* start *

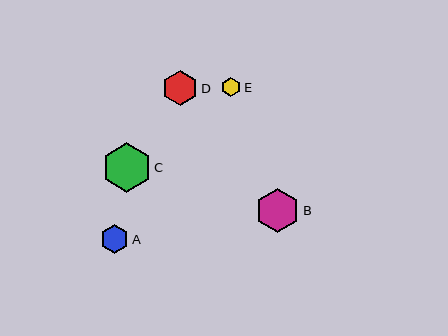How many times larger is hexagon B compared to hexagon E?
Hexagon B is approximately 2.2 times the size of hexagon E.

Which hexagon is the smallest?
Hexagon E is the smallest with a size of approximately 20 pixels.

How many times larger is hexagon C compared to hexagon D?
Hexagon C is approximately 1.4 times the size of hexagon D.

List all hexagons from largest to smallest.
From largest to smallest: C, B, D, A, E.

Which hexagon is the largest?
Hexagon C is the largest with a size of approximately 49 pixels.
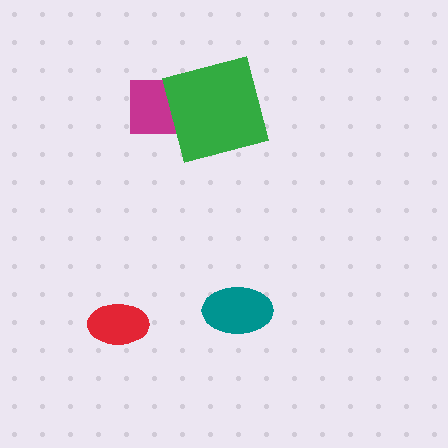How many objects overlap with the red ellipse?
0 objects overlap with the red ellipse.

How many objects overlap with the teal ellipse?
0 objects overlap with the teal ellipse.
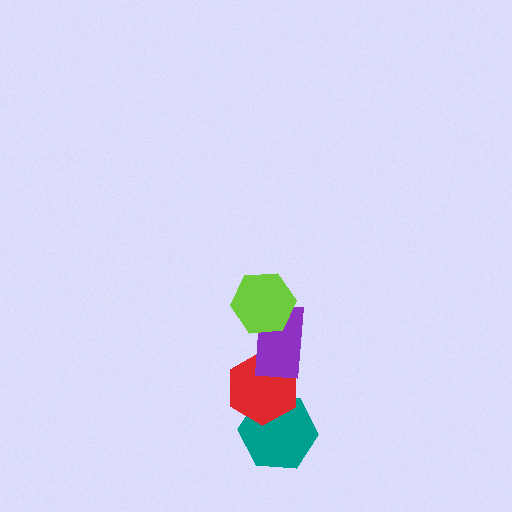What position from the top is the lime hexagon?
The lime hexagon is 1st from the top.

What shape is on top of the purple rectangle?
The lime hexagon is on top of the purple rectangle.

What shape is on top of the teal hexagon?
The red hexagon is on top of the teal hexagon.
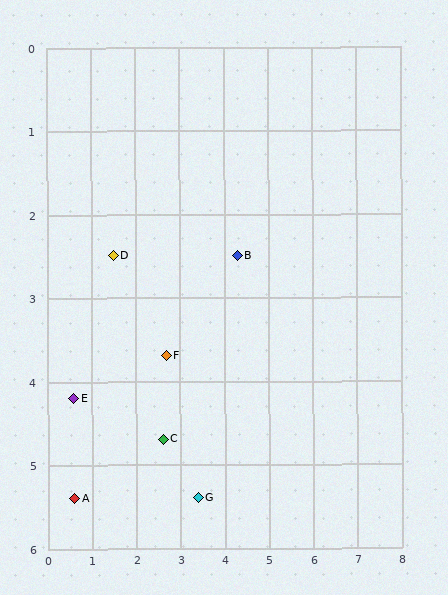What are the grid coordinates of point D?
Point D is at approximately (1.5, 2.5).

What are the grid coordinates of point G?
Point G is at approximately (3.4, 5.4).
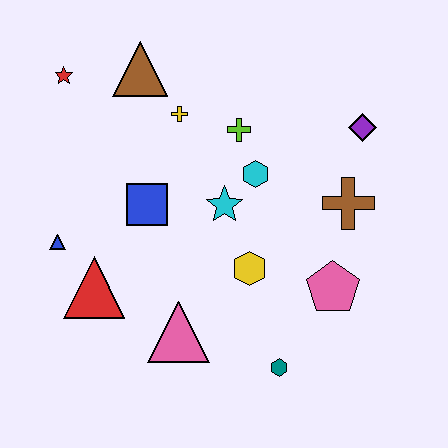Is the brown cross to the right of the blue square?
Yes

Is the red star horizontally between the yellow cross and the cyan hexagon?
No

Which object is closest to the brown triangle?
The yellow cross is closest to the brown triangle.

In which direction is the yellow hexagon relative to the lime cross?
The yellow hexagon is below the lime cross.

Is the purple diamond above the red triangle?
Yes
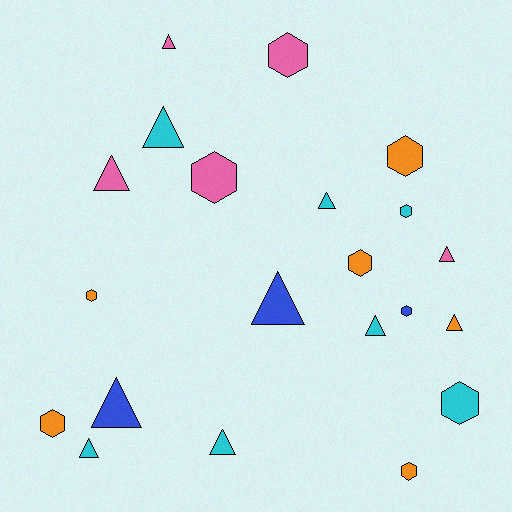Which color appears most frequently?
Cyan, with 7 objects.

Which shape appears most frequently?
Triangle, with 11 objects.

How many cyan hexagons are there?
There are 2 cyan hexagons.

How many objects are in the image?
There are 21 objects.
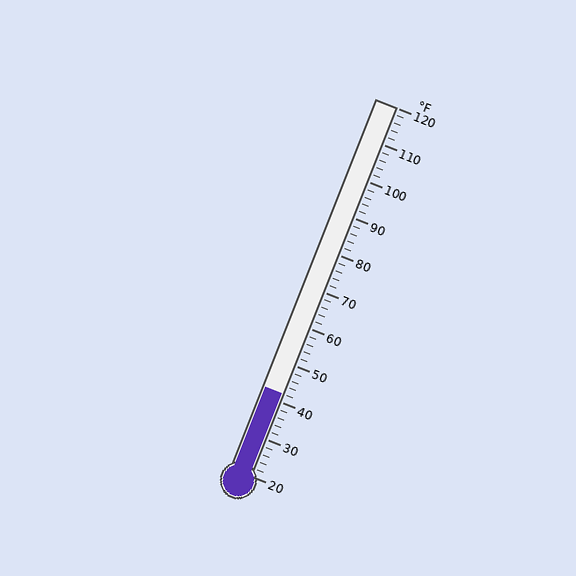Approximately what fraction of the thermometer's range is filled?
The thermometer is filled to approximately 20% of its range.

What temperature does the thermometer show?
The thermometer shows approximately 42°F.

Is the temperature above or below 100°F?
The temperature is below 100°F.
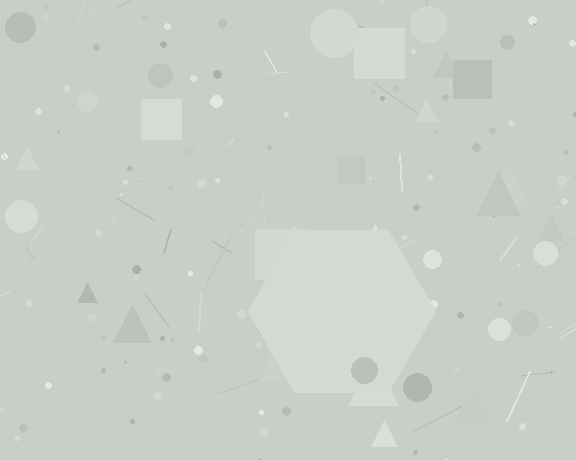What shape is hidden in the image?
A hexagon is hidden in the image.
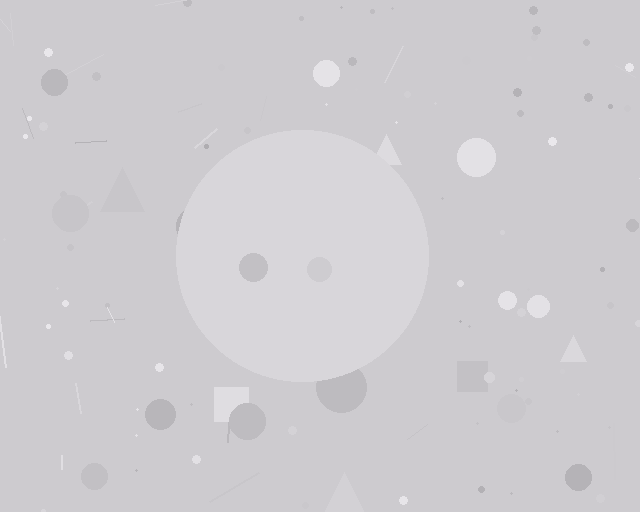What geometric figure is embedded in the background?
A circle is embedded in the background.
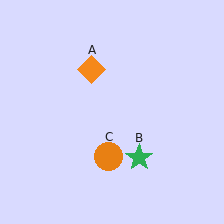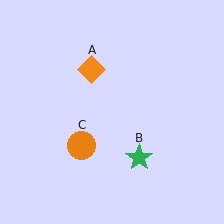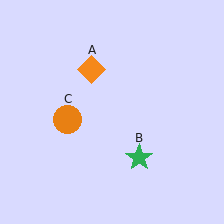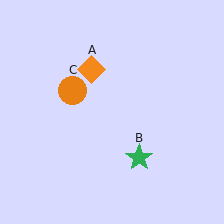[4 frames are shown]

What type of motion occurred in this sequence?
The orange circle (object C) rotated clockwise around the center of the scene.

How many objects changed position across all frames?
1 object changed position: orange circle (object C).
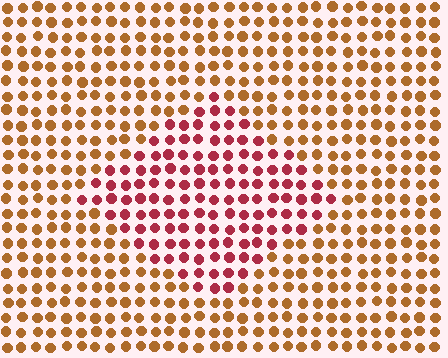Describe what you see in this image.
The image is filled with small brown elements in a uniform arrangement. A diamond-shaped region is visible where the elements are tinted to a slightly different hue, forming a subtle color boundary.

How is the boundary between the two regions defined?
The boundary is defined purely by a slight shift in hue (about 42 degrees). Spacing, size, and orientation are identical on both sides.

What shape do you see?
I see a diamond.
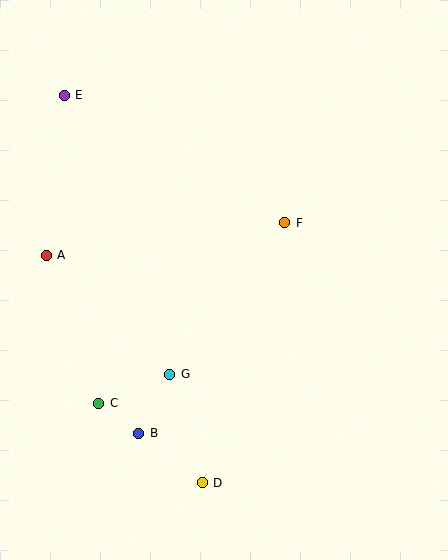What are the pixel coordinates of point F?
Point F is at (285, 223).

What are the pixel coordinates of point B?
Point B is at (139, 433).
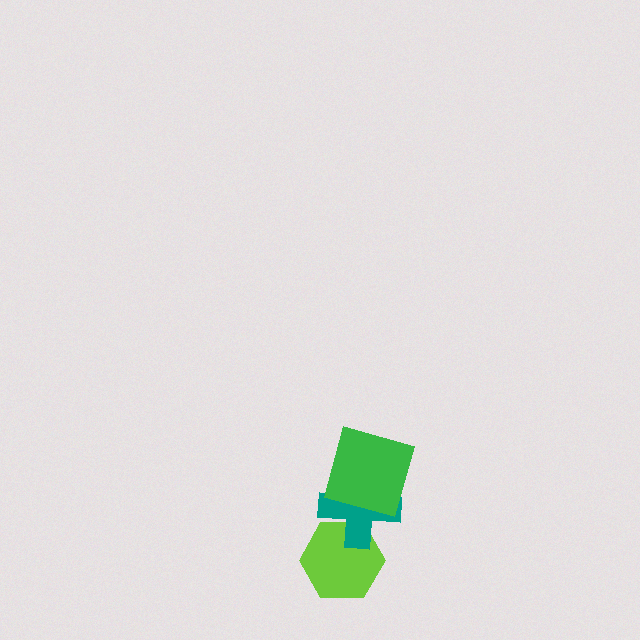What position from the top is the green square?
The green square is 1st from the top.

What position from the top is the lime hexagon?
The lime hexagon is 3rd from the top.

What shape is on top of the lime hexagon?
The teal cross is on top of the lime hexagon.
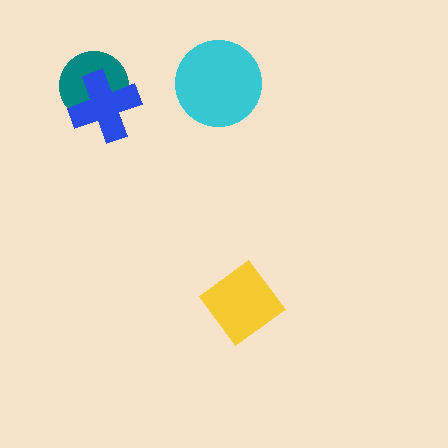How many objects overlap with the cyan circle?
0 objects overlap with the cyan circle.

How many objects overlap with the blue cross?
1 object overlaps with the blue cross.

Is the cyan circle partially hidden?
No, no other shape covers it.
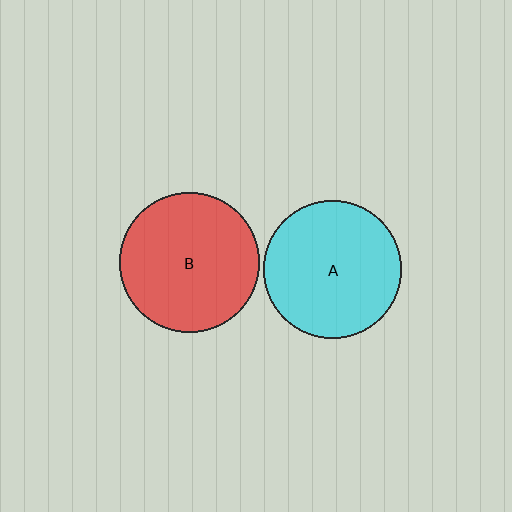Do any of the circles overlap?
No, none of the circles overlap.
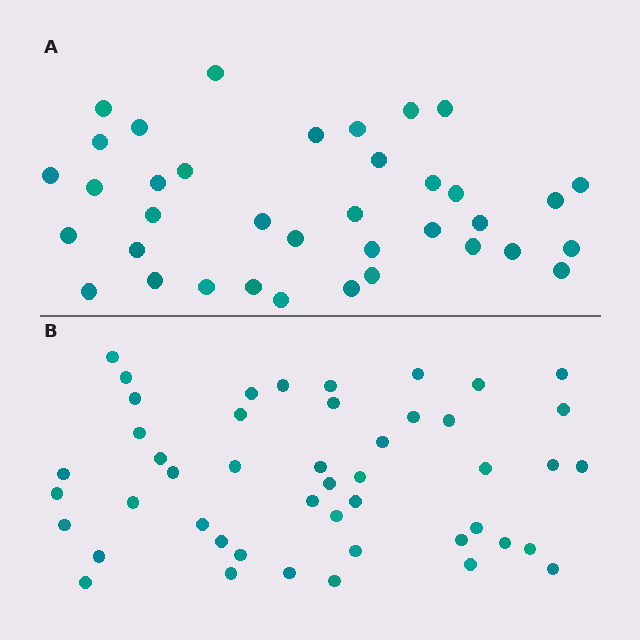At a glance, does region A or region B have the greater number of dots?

* end *

**Directions:** Reproduce the material above in full, exactly, with no images.

**Result of the exercise:**
How many times larger is hexagon B compared to hexagon E?
Hexagon B is approximately 2.2 times the size of hexagon E.

Which hexagon is the smallest?
Hexagon E is the smallest with a size of approximately 20 pixels.

How many times larger is hexagon C compared to hexagon D?
Hexagon C is approximately 1.4 times the size of hexagon D.

List all hexagons from largest to smallest.
From largest to smallest: C, B, D, A, E.

Which hexagon is the largest?
Hexagon C is the largest with a size of approximately 49 pixels.
How many objects overlap with the red ellipse?
0 objects overlap with the red ellipse.

How many objects overlap with the teal ellipse?
0 objects overlap with the teal ellipse.
What position from the top is the lime hexagon?
The lime hexagon is 1st from the top.

What shape is on top of the purple rectangle?
The lime hexagon is on top of the purple rectangle.

What shape is on top of the teal hexagon?
The red hexagon is on top of the teal hexagon.
What are the grid coordinates of point D?
Point D is at approximately (1.5, 2.5).

What are the grid coordinates of point G?
Point G is at approximately (3.4, 5.4).
Is the brown cross to the right of the blue square?
Yes

Is the red star horizontally between the yellow cross and the cyan hexagon?
No

Which object is closest to the brown triangle?
The yellow cross is closest to the brown triangle.

In which direction is the yellow hexagon relative to the lime cross?
The yellow hexagon is below the lime cross.

Is the purple diamond above the red triangle?
Yes
Which color appears most frequently?
Cyan, with 7 objects.

Which shape appears most frequently?
Triangle, with 11 objects.

How many cyan hexagons are there?
There are 2 cyan hexagons.

How many objects are in the image?
There are 21 objects.
Approximately what fraction of the thermometer's range is filled?
The thermometer is filled to approximately 20% of its range.

What temperature does the thermometer show?
The thermometer shows approximately 42°F.

Is the temperature above or below 100°F?
The temperature is below 100°F.
What shape is hidden in the image?
A hexagon is hidden in the image.
What geometric figure is embedded in the background?
A circle is embedded in the background.
[4 frames are shown]

What type of motion occurred in this sequence?
The orange circle (object C) rotated clockwise around the center of the scene.

How many objects changed position across all frames?
1 object changed position: orange circle (object C).
Describe what you see in this image.
The image is filled with small brown elements in a uniform arrangement. A diamond-shaped region is visible where the elements are tinted to a slightly different hue, forming a subtle color boundary.

How is the boundary between the two regions defined?
The boundary is defined purely by a slight shift in hue (about 42 degrees). Spacing, size, and orientation are identical on both sides.

What shape do you see?
I see a diamond.
What are the pixel coordinates of point F?
Point F is at (285, 223).

What are the pixel coordinates of point B?
Point B is at (139, 433).
What position from the top is the green square?
The green square is 1st from the top.

What position from the top is the lime hexagon?
The lime hexagon is 3rd from the top.

What shape is on top of the lime hexagon?
The teal cross is on top of the lime hexagon.
How many objects overlap with the cyan circle?
0 objects overlap with the cyan circle.

How many objects overlap with the blue cross?
1 object overlaps with the blue cross.

Is the cyan circle partially hidden?
No, no other shape covers it.
Do any of the circles overlap?
No, none of the circles overlap.
At a glance, does region A or region B have the greater number of dots?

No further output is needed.